Exercise — All of the material should be reproduced exactly, with pictures left out.

[Extracted data entries]
--------------------------------------------------
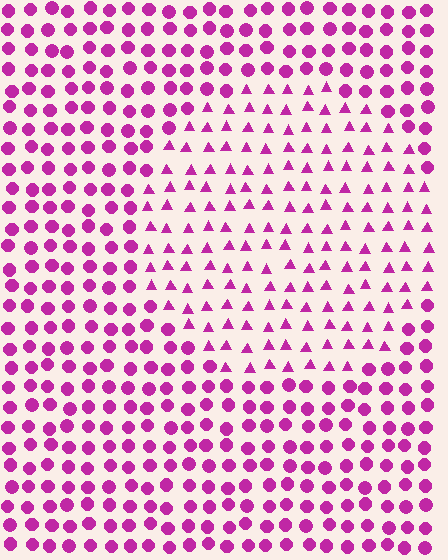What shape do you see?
I see a circle.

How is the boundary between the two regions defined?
The boundary is defined by a change in element shape: triangles inside vs. circles outside. All elements share the same color and spacing.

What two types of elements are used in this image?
The image uses triangles inside the circle region and circles outside it.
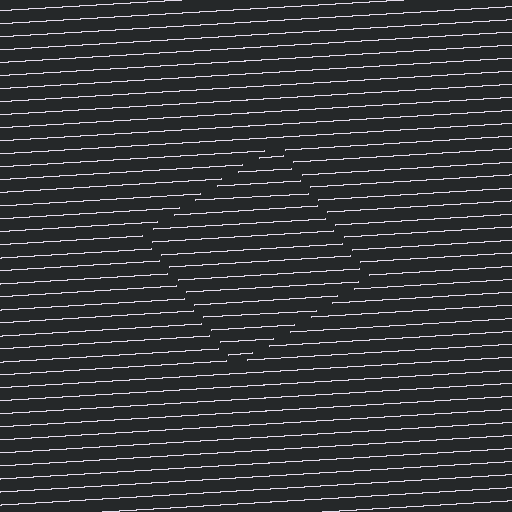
--------------------------------------------------
Response to the task —
What shape do you see?
I see a circle.

How is the boundary between the two regions defined?
The boundary is defined by a change in element shape: triangles inside vs. circles outside. All elements share the same color and spacing.

What two types of elements are used in this image?
The image uses triangles inside the circle region and circles outside it.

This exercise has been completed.